JOB:
Extract the text of every entry below exactly; leave images out.
- - - - - - -
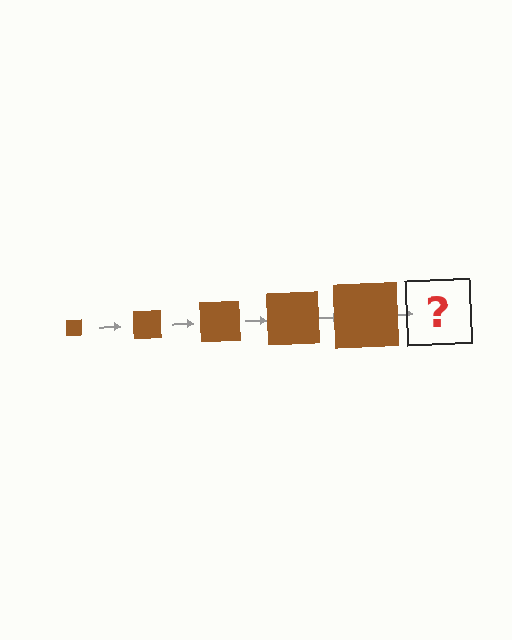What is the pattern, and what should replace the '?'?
The pattern is that the square gets progressively larger each step. The '?' should be a brown square, larger than the previous one.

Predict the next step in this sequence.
The next step is a brown square, larger than the previous one.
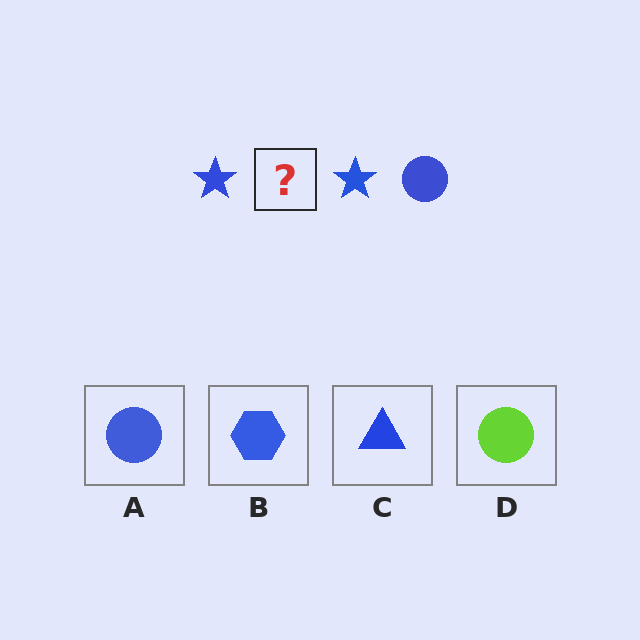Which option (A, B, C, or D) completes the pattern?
A.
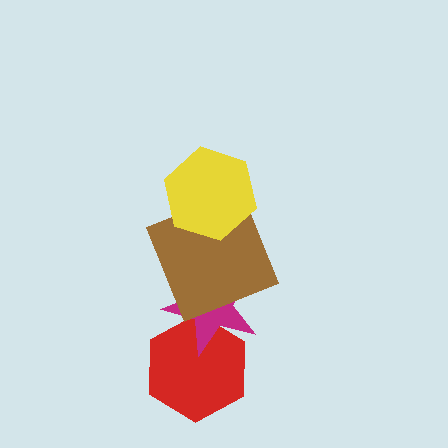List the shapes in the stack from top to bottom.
From top to bottom: the yellow hexagon, the brown square, the magenta star, the red hexagon.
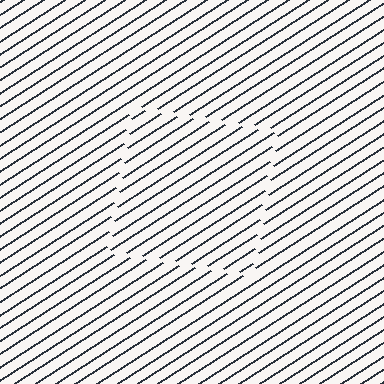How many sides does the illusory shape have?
4 sides — the line-ends trace a square.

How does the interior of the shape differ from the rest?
The interior of the shape contains the same grating, shifted by half a period — the contour is defined by the phase discontinuity where line-ends from the inner and outer gratings abut.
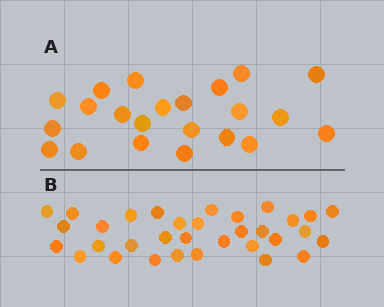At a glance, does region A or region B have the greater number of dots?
Region B (the bottom region) has more dots.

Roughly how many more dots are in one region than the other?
Region B has roughly 12 or so more dots than region A.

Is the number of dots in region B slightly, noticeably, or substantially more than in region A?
Region B has substantially more. The ratio is roughly 1.5 to 1.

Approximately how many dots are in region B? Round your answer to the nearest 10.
About 30 dots. (The exact count is 33, which rounds to 30.)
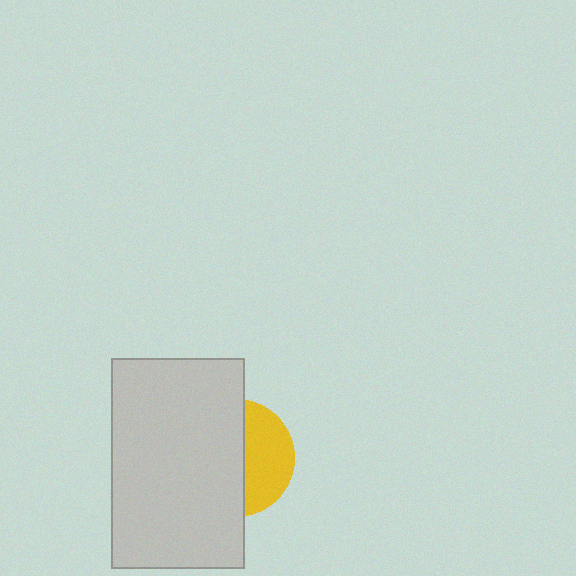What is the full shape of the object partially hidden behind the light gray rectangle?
The partially hidden object is a yellow circle.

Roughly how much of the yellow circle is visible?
A small part of it is visible (roughly 40%).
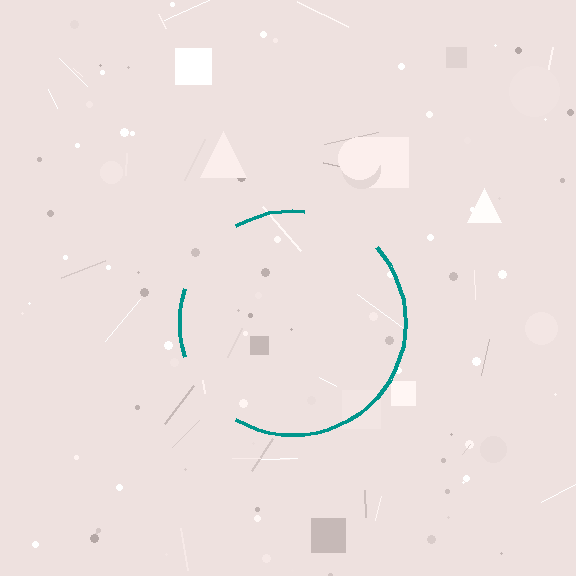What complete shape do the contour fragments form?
The contour fragments form a circle.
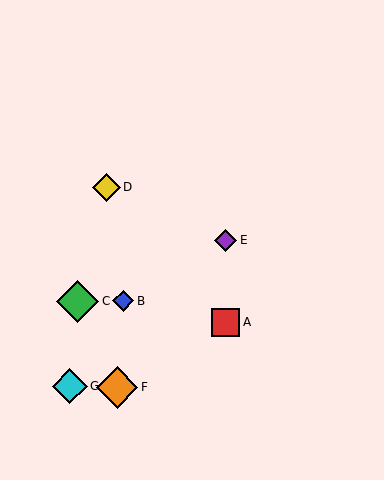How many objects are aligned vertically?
2 objects (A, E) are aligned vertically.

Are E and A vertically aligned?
Yes, both are at x≈226.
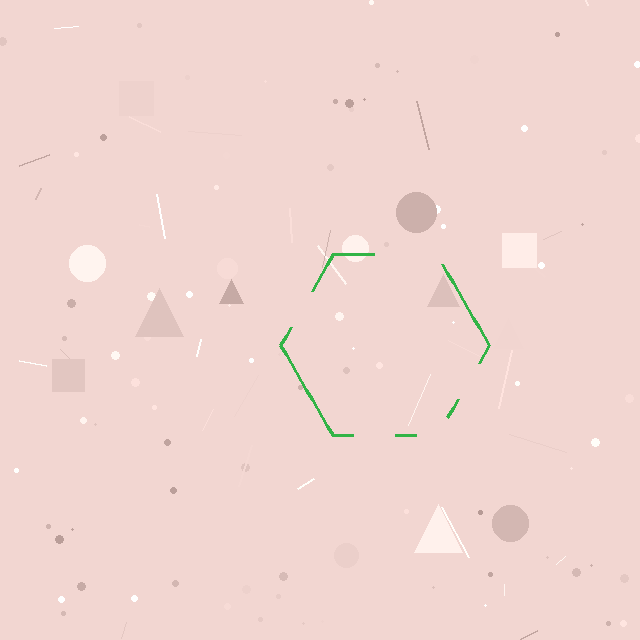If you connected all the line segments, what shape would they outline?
They would outline a hexagon.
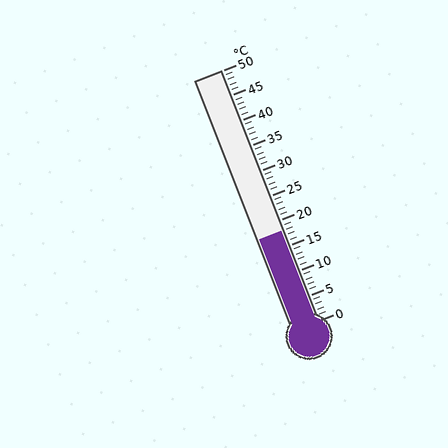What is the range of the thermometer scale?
The thermometer scale ranges from 0°C to 50°C.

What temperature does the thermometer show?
The thermometer shows approximately 18°C.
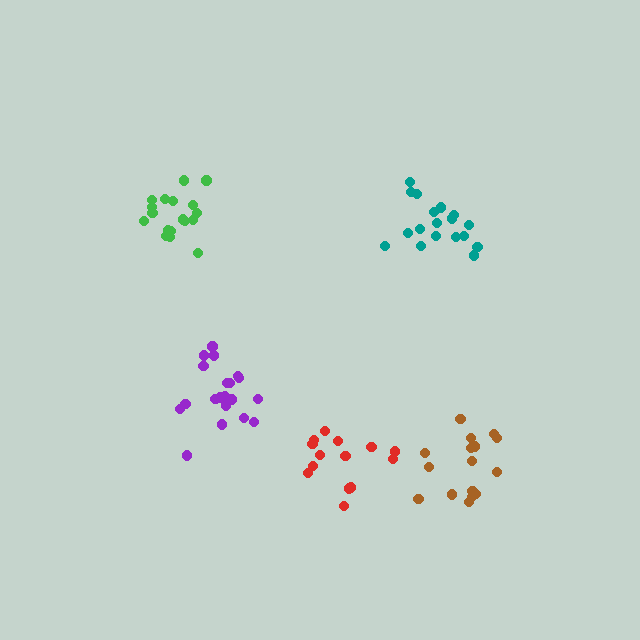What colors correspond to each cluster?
The clusters are colored: teal, green, purple, brown, red.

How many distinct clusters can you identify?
There are 5 distinct clusters.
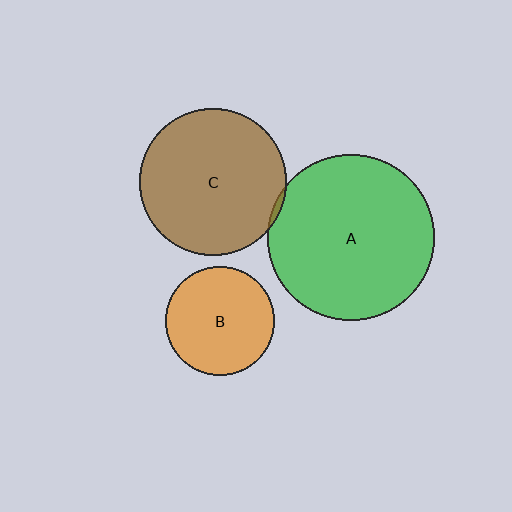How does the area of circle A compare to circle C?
Approximately 1.3 times.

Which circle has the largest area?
Circle A (green).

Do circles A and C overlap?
Yes.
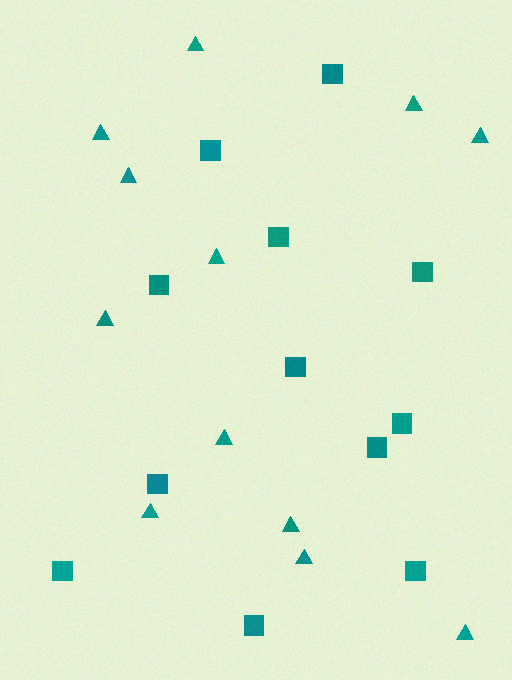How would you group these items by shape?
There are 2 groups: one group of squares (12) and one group of triangles (12).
- - - - - - -
ANSWER TO THE EXERCISE:
What is the pattern, and what should replace the '?'?
The pattern is that the square gets progressively larger each step. The '?' should be a brown square, larger than the previous one.

Predict the next step in this sequence.
The next step is a brown square, larger than the previous one.
Which option (A, B, C, or D) completes the pattern?
A.
List the shapes in the stack from top to bottom.
From top to bottom: the yellow hexagon, the brown square, the magenta star, the red hexagon.
How many sides does the illusory shape have?
4 sides — the line-ends trace a square.

How does the interior of the shape differ from the rest?
The interior of the shape contains the same grating, shifted by half a period — the contour is defined by the phase discontinuity where line-ends from the inner and outer gratings abut.
At a glance, does region A or region B have the greater number of dots?
Region B (the bottom region) has more dots.

Roughly how many more dots are in one region than the other?
Region B has roughly 12 or so more dots than region A.

Is the number of dots in region B slightly, noticeably, or substantially more than in region A?
Region B has substantially more. The ratio is roughly 1.5 to 1.

Approximately how many dots are in region B? Round your answer to the nearest 10.
About 30 dots. (The exact count is 33, which rounds to 30.)
What is the full shape of the object partially hidden behind the light gray rectangle?
The partially hidden object is a yellow circle.

Roughly how much of the yellow circle is visible?
A small part of it is visible (roughly 40%).
What complete shape do the contour fragments form?
The contour fragments form a circle.
How many objects are aligned vertically?
2 objects (A, E) are aligned vertically.

Are E and A vertically aligned?
Yes, both are at x≈226.
If you connected all the line segments, what shape would they outline?
They would outline a hexagon.
What is the range of the thermometer scale?
The thermometer scale ranges from 0°C to 50°C.

What temperature does the thermometer show?
The thermometer shows approximately 18°C.
What colors correspond to each cluster?
The clusters are colored: teal, green, purple, brown, red.

How many distinct clusters can you identify?
There are 5 distinct clusters.
How does the area of circle A compare to circle C?
Approximately 1.3 times.

Which circle has the largest area?
Circle A (green).

Do circles A and C overlap?
Yes.
How would you group these items by shape?
There are 2 groups: one group of squares (12) and one group of triangles (12).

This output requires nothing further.